-- GOAL --
Please return nothing but the lines between the line holding "How would you group these items by shape?" and the line holding "[Two images are shown]", both ends included, without the pictures.

---+---

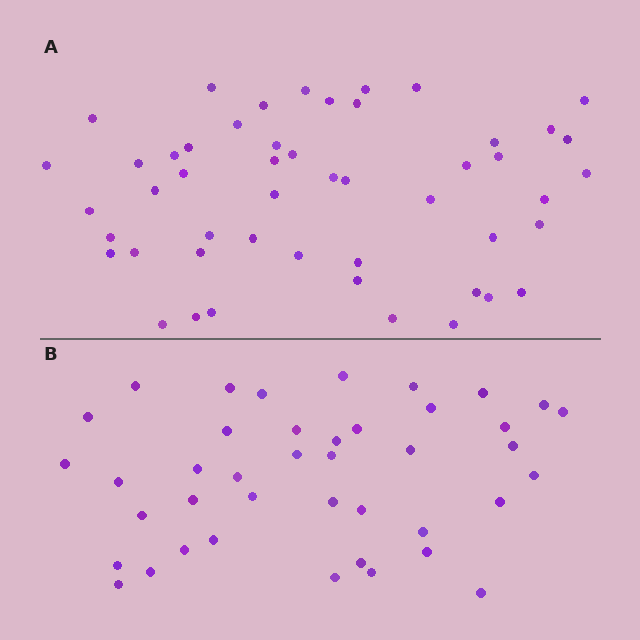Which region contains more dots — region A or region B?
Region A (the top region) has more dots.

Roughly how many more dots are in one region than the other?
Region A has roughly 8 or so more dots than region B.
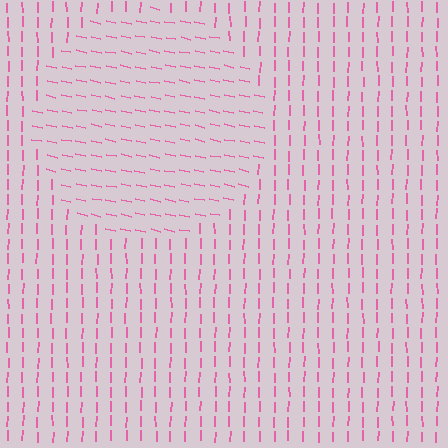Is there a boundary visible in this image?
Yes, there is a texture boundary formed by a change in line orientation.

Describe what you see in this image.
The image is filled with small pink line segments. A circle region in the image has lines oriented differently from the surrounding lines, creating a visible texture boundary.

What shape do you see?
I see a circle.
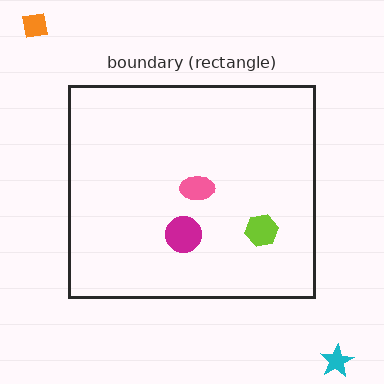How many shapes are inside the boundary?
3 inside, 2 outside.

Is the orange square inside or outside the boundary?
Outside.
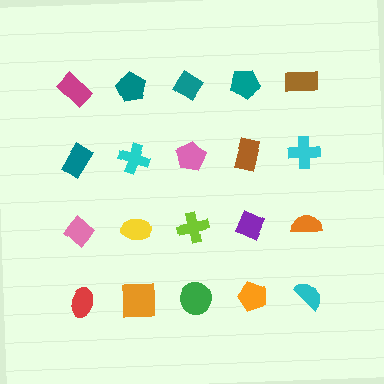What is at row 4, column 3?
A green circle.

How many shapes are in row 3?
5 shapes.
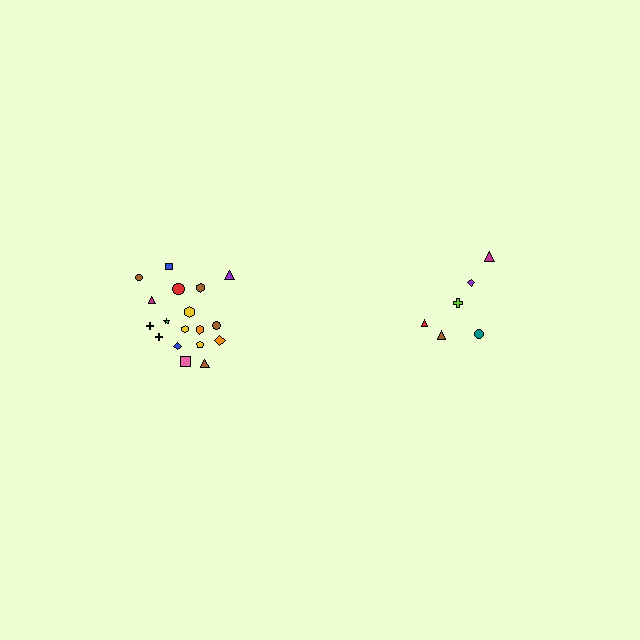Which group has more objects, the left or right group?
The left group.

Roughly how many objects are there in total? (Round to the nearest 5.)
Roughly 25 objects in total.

---+---

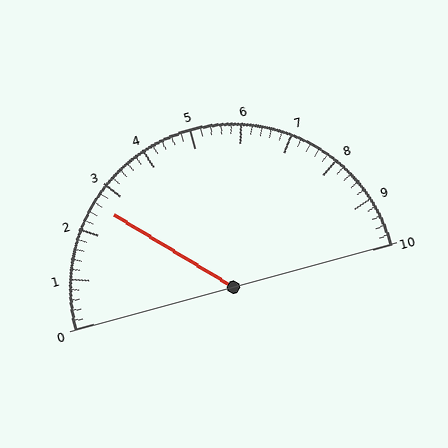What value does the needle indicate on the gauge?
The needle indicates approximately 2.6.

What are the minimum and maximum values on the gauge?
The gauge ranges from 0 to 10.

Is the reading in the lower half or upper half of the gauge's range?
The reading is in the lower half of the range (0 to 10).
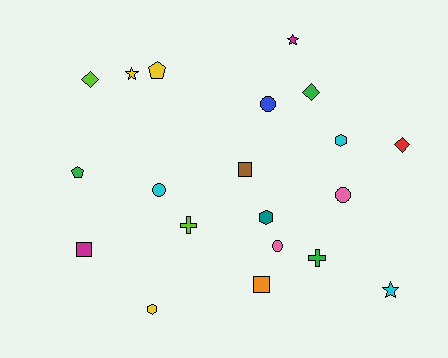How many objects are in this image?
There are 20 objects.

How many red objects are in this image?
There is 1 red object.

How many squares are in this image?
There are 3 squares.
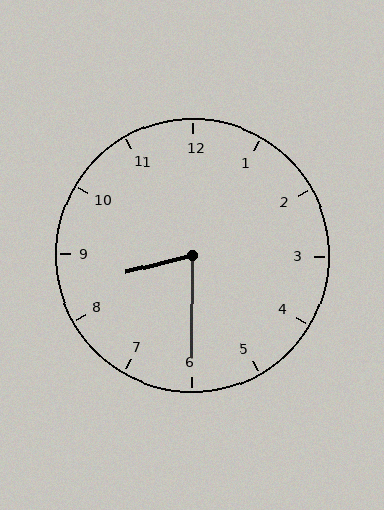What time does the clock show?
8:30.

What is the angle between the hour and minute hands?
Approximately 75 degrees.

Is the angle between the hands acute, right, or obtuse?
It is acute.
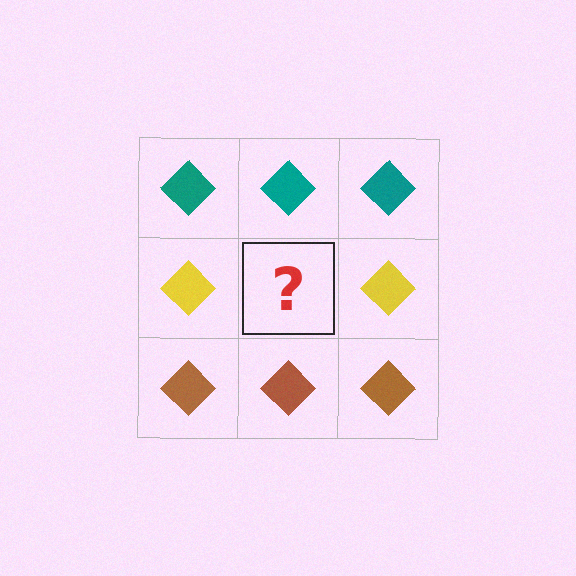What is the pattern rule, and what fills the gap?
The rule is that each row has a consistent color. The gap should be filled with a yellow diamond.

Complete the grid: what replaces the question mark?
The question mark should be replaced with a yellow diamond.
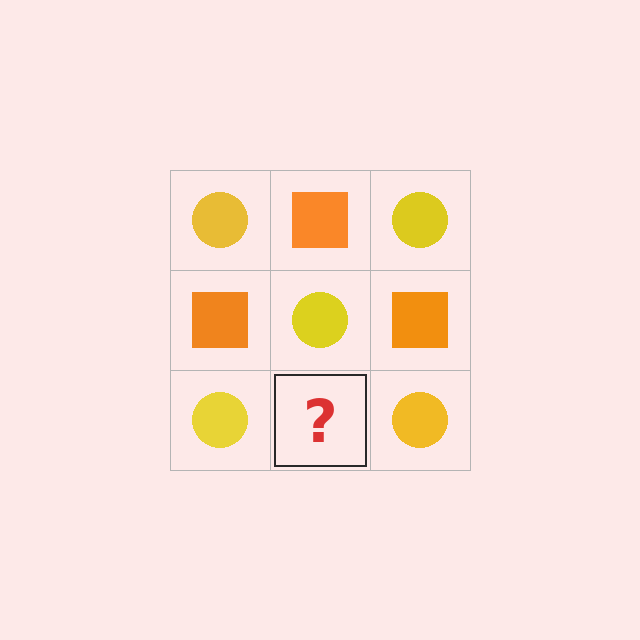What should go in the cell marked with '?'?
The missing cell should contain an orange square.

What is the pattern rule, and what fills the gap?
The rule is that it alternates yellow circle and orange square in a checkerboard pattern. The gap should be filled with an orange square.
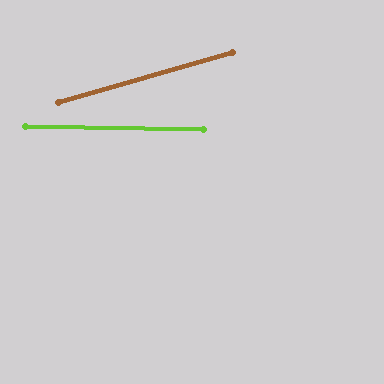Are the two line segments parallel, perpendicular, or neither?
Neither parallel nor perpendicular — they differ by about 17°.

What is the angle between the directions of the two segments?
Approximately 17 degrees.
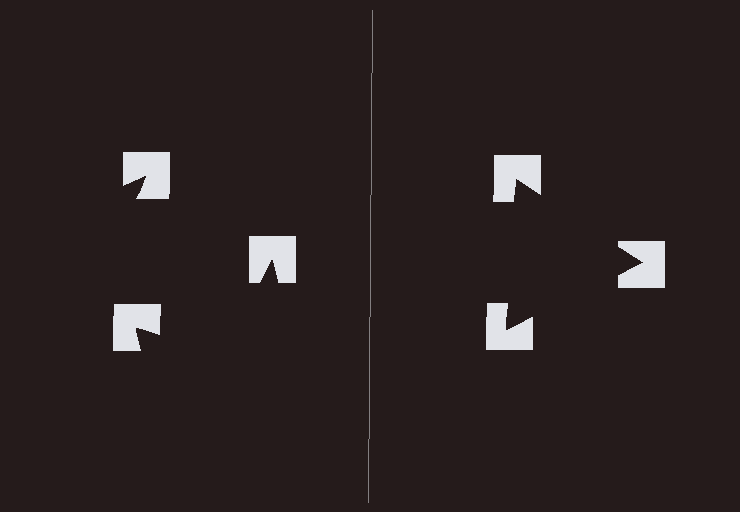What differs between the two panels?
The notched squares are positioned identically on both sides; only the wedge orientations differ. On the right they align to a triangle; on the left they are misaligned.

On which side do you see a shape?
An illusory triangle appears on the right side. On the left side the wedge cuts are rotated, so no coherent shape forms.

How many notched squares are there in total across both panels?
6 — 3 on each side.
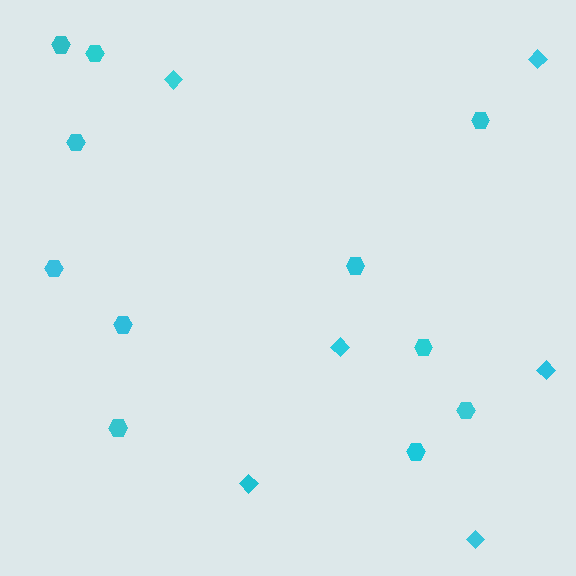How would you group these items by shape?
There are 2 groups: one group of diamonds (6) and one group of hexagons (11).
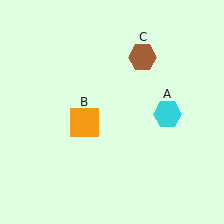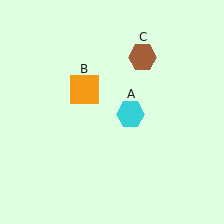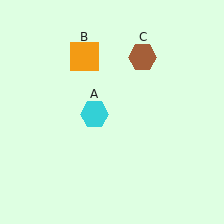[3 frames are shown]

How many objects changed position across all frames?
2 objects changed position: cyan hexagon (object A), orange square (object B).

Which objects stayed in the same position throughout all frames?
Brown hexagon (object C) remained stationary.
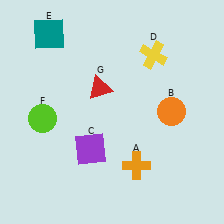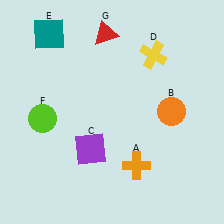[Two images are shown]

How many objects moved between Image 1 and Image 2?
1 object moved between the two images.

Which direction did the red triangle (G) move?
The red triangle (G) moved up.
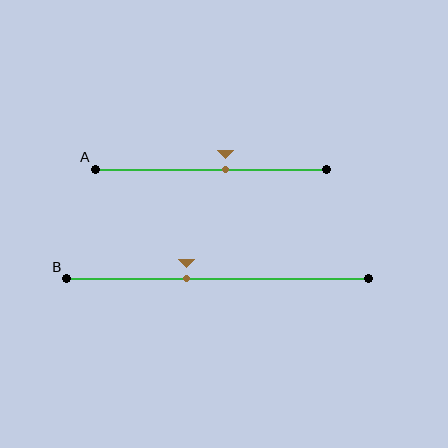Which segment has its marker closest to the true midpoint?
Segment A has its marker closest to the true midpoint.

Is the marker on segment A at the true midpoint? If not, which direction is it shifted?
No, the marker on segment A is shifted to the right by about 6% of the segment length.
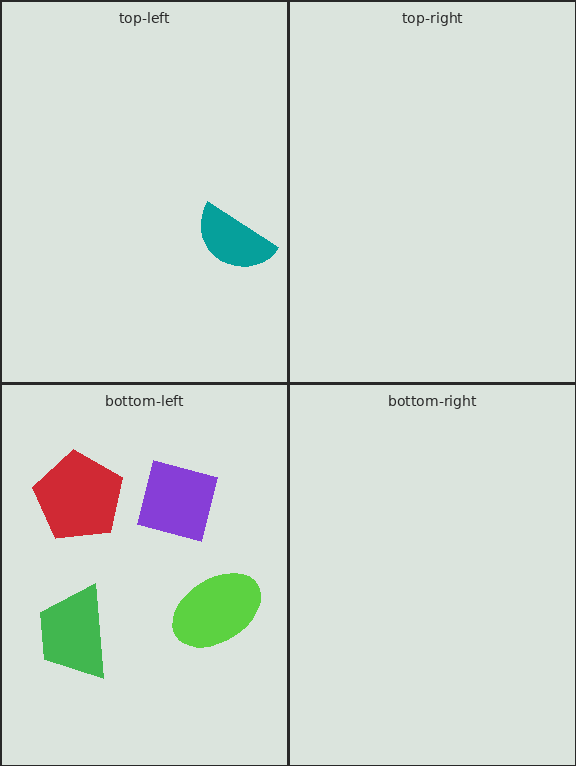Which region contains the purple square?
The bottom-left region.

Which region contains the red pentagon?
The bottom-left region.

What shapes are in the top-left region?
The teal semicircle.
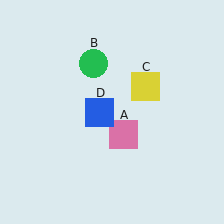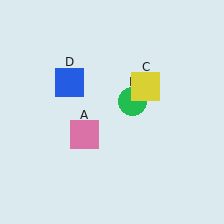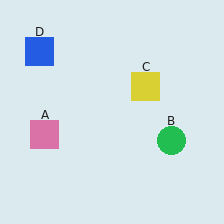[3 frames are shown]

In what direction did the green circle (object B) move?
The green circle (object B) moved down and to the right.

---+---

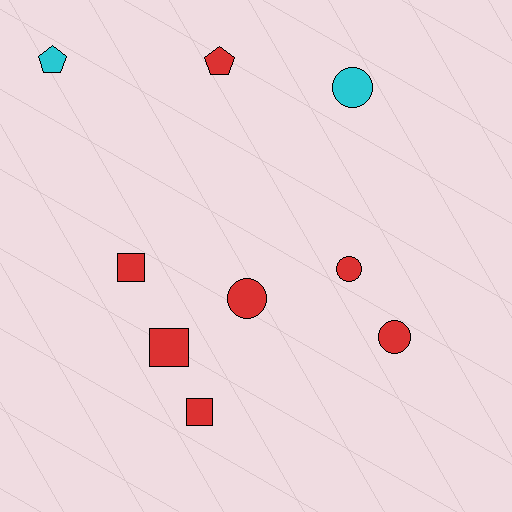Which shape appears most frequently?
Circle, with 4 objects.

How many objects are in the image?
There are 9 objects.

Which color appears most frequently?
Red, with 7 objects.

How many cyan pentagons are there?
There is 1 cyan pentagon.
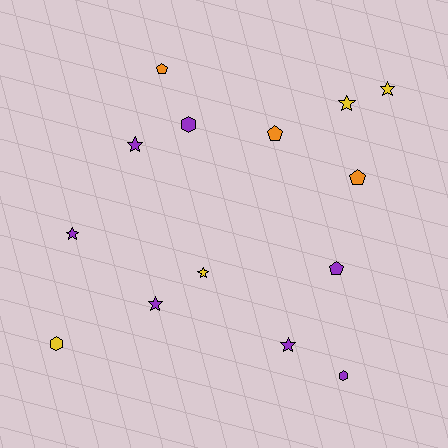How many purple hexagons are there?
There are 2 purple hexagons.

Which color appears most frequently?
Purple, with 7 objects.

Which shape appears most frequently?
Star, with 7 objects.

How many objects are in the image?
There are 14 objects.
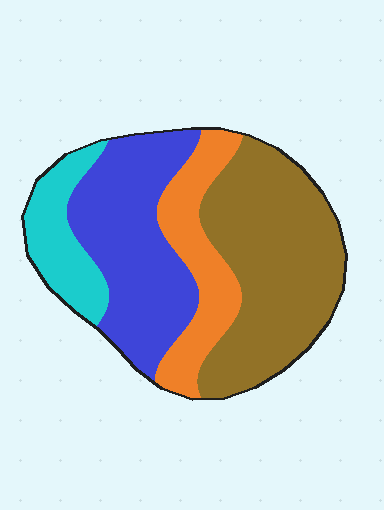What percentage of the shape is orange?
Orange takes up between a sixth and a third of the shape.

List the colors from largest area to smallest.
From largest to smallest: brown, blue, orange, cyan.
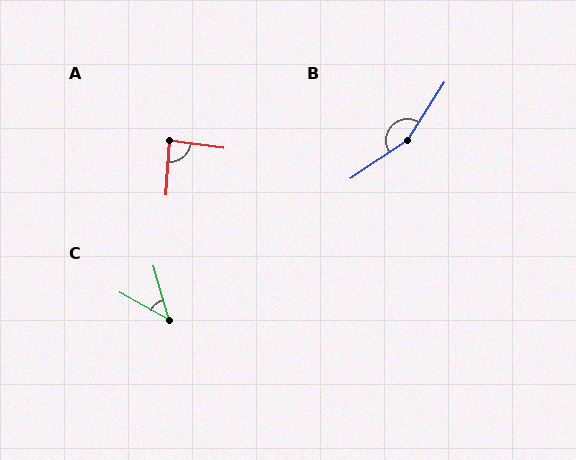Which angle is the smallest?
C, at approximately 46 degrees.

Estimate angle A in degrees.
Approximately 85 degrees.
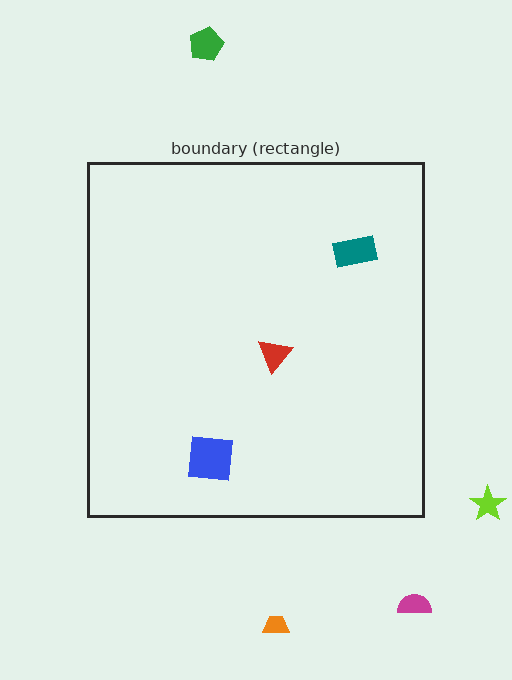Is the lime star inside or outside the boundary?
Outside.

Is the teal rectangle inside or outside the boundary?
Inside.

---+---

-- FINAL RESULT --
How would you group these items by shape?
There are 2 groups: one group of diamonds (6) and one group of hexagons (11).
[3 frames are shown]

How many objects changed position across all frames?
2 objects changed position: cyan hexagon (object A), orange square (object B).

Which objects stayed in the same position throughout all frames?
Brown hexagon (object C) remained stationary.
[Two images are shown]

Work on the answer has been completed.